Work to do: Extract each line of the material that follows exactly and omit its pictures.

Supplied information:
----------

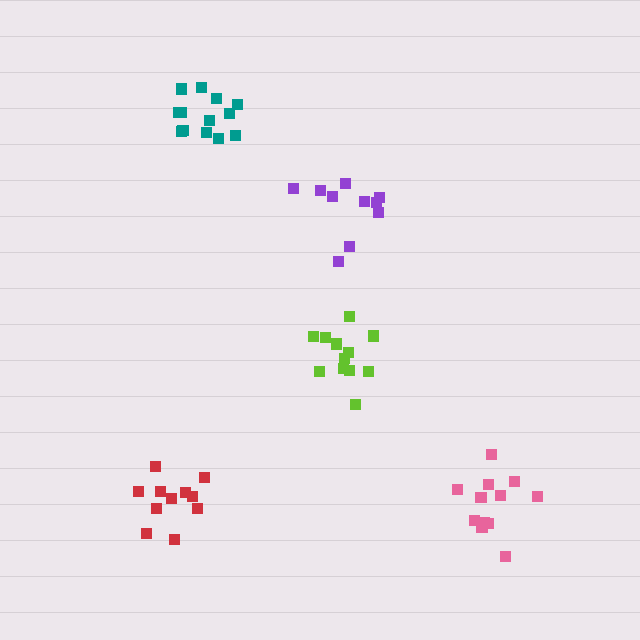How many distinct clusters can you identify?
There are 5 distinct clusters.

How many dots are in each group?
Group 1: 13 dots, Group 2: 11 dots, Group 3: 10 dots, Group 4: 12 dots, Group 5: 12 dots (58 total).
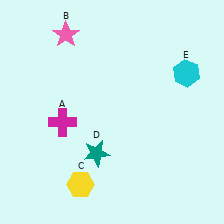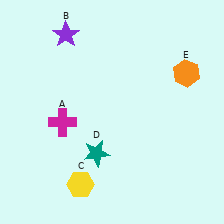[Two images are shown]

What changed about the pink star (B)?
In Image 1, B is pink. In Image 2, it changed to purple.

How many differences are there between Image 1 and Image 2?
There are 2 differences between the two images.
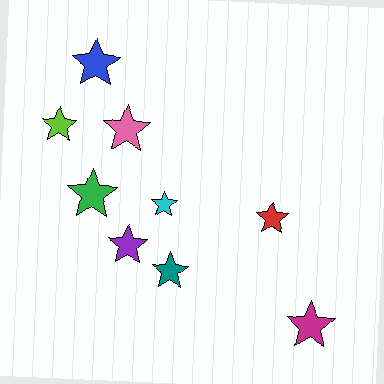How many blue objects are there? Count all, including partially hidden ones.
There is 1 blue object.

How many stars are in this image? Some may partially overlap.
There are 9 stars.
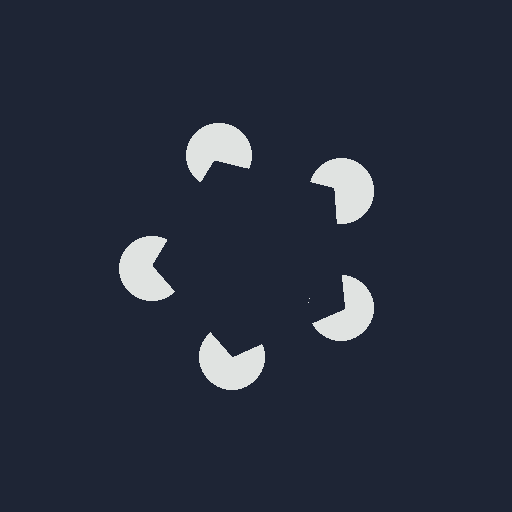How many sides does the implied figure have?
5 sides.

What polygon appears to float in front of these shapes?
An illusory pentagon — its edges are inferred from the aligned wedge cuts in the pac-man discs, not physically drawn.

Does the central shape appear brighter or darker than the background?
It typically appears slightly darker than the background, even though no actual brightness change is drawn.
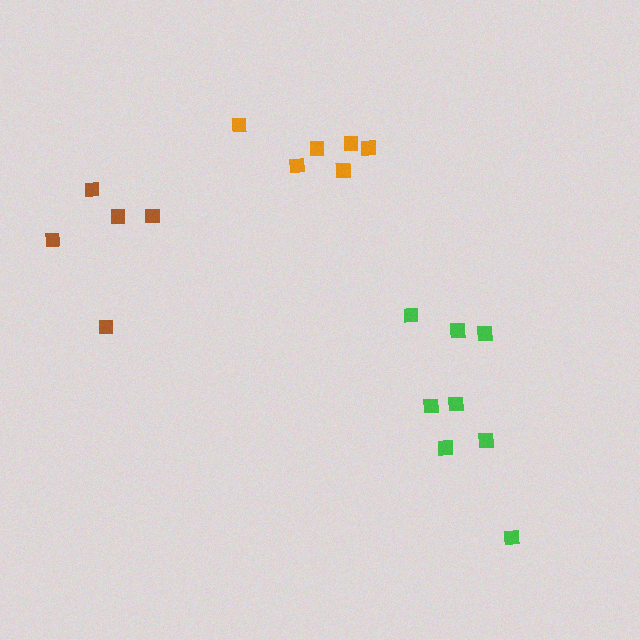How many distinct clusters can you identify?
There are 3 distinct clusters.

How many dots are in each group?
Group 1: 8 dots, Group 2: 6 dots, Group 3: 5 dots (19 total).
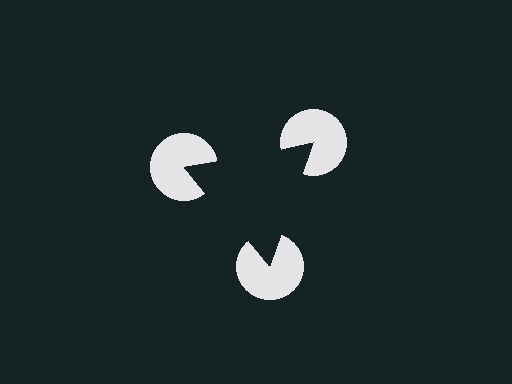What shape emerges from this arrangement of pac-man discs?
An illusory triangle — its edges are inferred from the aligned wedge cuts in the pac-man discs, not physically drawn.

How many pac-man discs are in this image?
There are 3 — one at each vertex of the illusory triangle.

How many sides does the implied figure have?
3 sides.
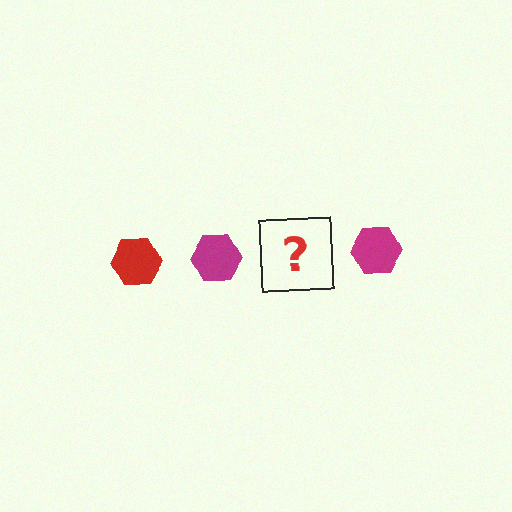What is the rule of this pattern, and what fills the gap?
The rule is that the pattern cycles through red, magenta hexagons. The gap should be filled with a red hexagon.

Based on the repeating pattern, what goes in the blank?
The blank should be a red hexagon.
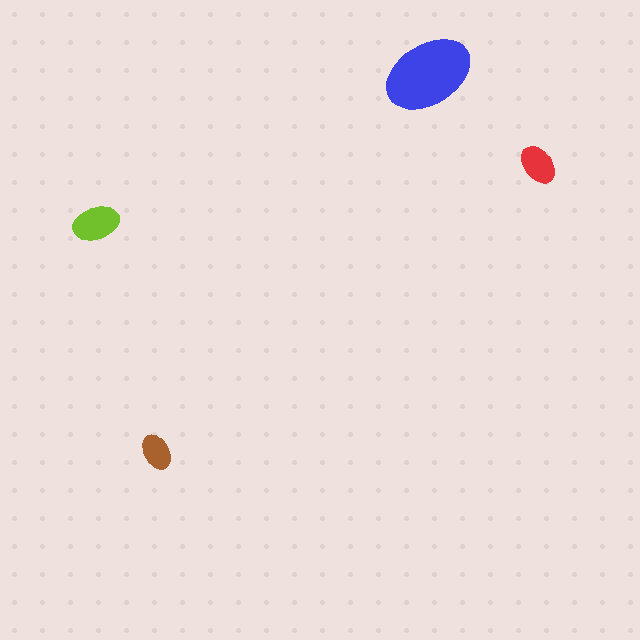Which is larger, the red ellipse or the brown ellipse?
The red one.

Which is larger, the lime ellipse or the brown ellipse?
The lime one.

----------

Result:
How many distinct clusters can you identify?
There are 5 distinct clusters.

How many dots are in each group?
Group 1: 13 dots, Group 2: 11 dots, Group 3: 10 dots, Group 4: 12 dots, Group 5: 12 dots (58 total).
[Two images are shown]

What changed about the pink star (B)?
In Image 1, B is pink. In Image 2, it changed to purple.

How many differences are there between Image 1 and Image 2?
There are 2 differences between the two images.
How many blue objects are there? Count all, including partially hidden ones.
There is 1 blue object.

How many stars are in this image? Some may partially overlap.
There are 9 stars.
How many sides does the implied figure have?
5 sides.

What polygon appears to float in front of these shapes?
An illusory pentagon — its edges are inferred from the aligned wedge cuts in the pac-man discs, not physically drawn.

Does the central shape appear brighter or darker than the background?
It typically appears slightly darker than the background, even though no actual brightness change is drawn.
How many distinct clusters can you identify?
There are 3 distinct clusters.

How many dots are in each group?
Group 1: 8 dots, Group 2: 6 dots, Group 3: 5 dots (19 total).
What shape emerges from this arrangement of pac-man discs?
An illusory triangle — its edges are inferred from the aligned wedge cuts in the pac-man discs, not physically drawn.

How many pac-man discs are in this image?
There are 3 — one at each vertex of the illusory triangle.

How many sides does the implied figure have?
3 sides.
What is the rule of this pattern, and what fills the gap?
The rule is that the pattern cycles through red, magenta hexagons. The gap should be filled with a red hexagon.

Based on the repeating pattern, what goes in the blank?
The blank should be a red hexagon.
Which is larger, the red ellipse or the brown ellipse?
The red one.

Which is larger, the lime ellipse or the brown ellipse?
The lime one.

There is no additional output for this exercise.